[Data extracted from a collection]
################
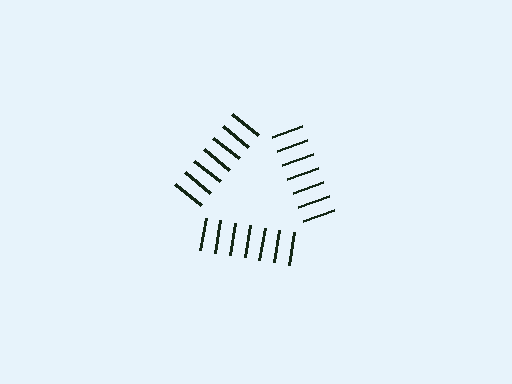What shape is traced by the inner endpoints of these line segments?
An illusory triangle — the line segments terminate on its edges but no continuous stroke is drawn.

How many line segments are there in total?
21 — 7 along each of the 3 edges.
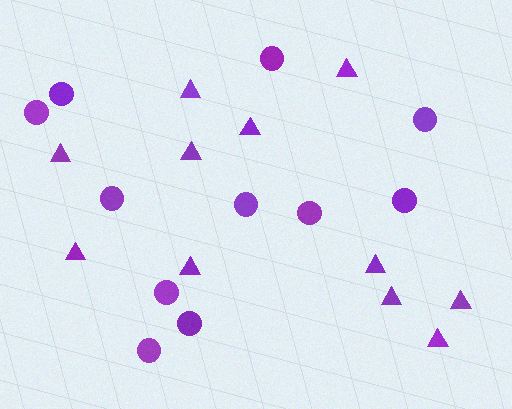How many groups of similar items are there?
There are 2 groups: one group of circles (11) and one group of triangles (11).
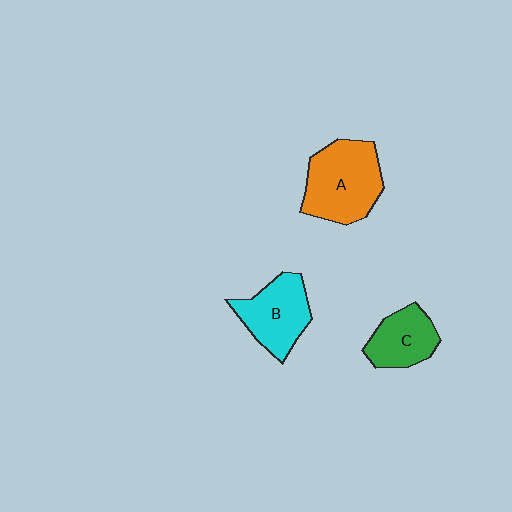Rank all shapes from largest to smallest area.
From largest to smallest: A (orange), B (cyan), C (green).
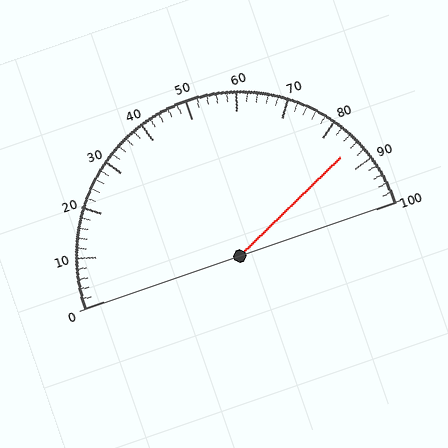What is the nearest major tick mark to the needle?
The nearest major tick mark is 90.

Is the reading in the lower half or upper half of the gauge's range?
The reading is in the upper half of the range (0 to 100).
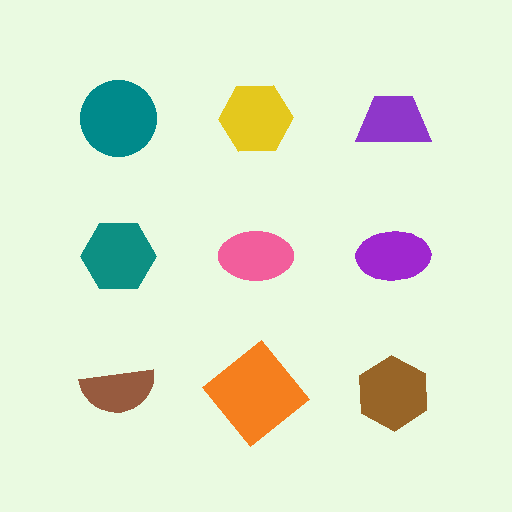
################
Starting at the line that contains "Rank all shapes", extract each line through the last line of the material exactly as written, and include no pictures.

→ Response to the task:
Rank all shapes from largest to smallest area.
From largest to smallest: A (orange), B (cyan), C (green).
What is the nearest major tick mark to the needle?
The nearest major tick mark is 90.

Is the reading in the lower half or upper half of the gauge's range?
The reading is in the upper half of the range (0 to 100).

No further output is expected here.